### EXCERPTED DATA
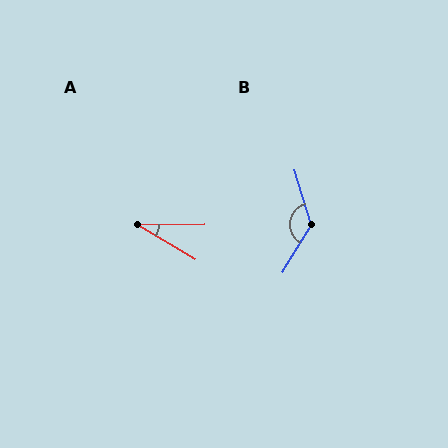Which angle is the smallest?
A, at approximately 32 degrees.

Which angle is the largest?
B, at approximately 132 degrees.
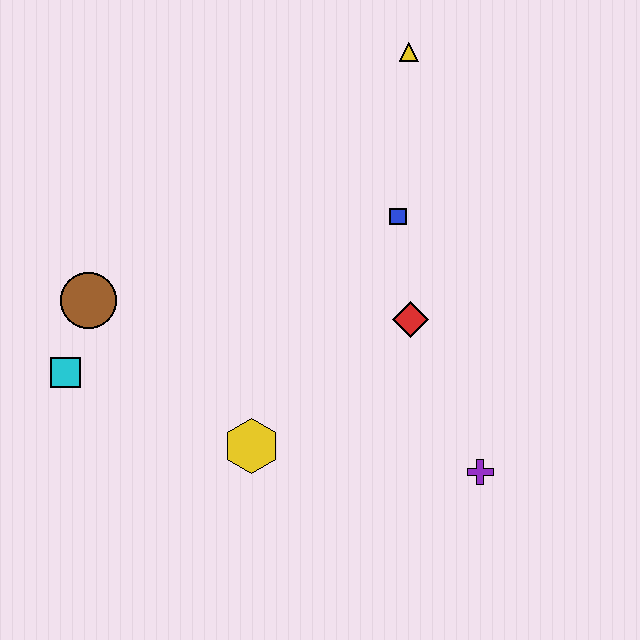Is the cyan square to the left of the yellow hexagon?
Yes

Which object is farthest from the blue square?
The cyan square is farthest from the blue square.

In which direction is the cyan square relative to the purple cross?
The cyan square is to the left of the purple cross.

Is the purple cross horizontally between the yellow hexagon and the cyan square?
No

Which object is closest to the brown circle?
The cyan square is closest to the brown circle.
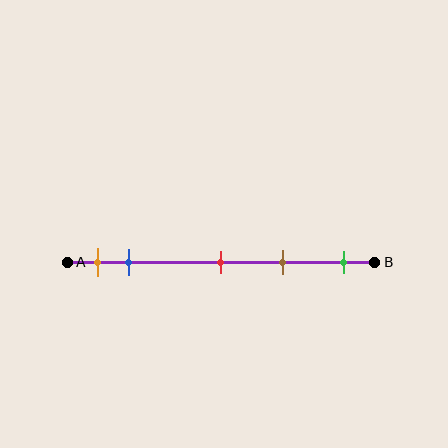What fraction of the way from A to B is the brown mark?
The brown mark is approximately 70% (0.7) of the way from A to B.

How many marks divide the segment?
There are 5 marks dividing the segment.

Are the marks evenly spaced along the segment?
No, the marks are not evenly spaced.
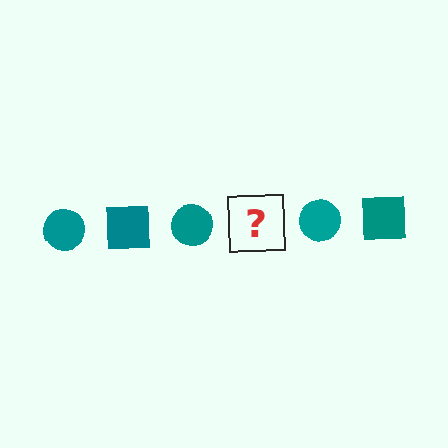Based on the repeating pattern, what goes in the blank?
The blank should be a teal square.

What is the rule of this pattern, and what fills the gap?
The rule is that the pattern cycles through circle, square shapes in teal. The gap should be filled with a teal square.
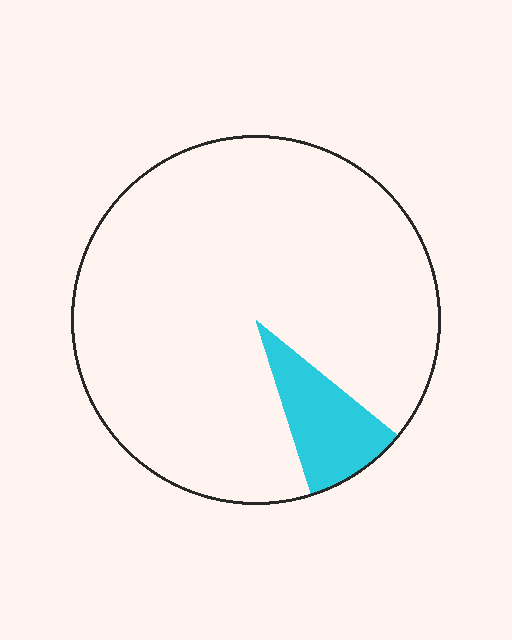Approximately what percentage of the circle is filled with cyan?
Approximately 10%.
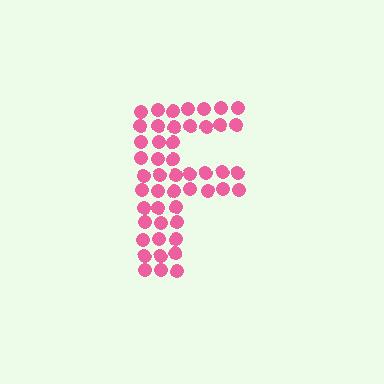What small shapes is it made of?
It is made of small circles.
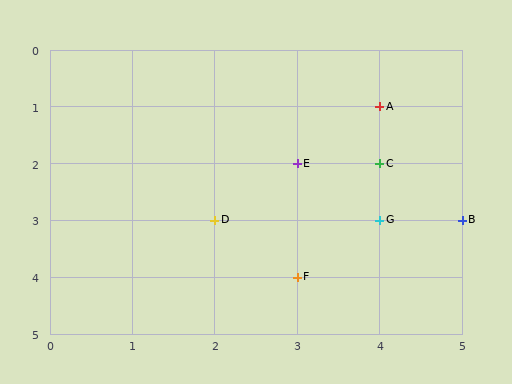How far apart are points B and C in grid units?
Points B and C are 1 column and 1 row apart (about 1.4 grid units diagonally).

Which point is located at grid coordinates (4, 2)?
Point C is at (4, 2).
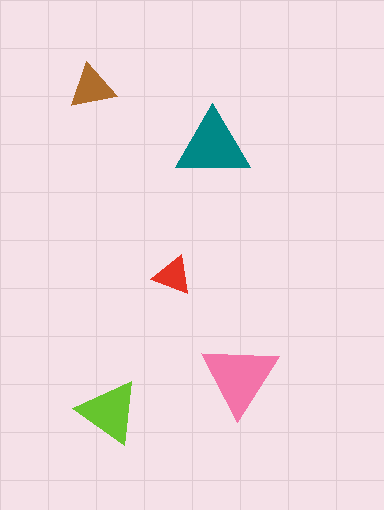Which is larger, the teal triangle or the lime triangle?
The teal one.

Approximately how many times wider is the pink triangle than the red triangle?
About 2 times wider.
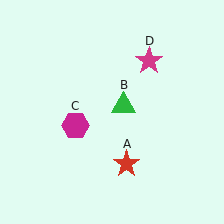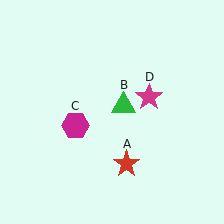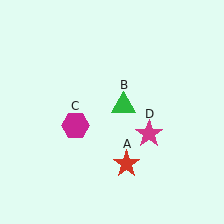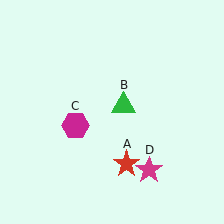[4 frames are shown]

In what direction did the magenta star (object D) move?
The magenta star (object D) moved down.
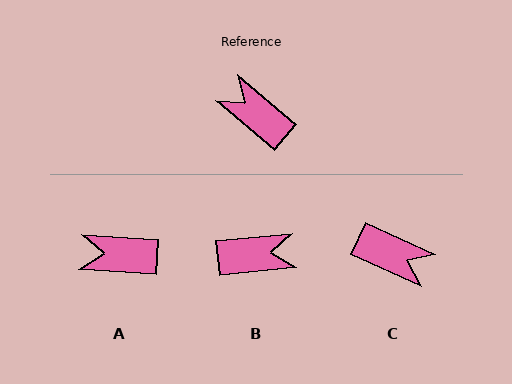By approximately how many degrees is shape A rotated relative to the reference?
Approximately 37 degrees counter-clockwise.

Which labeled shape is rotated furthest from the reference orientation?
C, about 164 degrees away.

### TASK INSTRUCTIONS
Without the pictures, repeat exactly the lines running from the line containing "Which point is" through the end of the data, both ends included.

### EXERCISE SOLUTION
Which point is located at grid coordinates (4, 2)?
Point C is at (4, 2).
Which is larger, the teal triangle or the lime triangle?
The teal one.

Approximately how many times wider is the pink triangle than the red triangle?
About 2 times wider.
[4 frames are shown]

In what direction did the magenta star (object D) move?
The magenta star (object D) moved down.
By approximately how many degrees is shape A rotated relative to the reference?
Approximately 37 degrees counter-clockwise.

Which labeled shape is rotated furthest from the reference orientation?
C, about 164 degrees away.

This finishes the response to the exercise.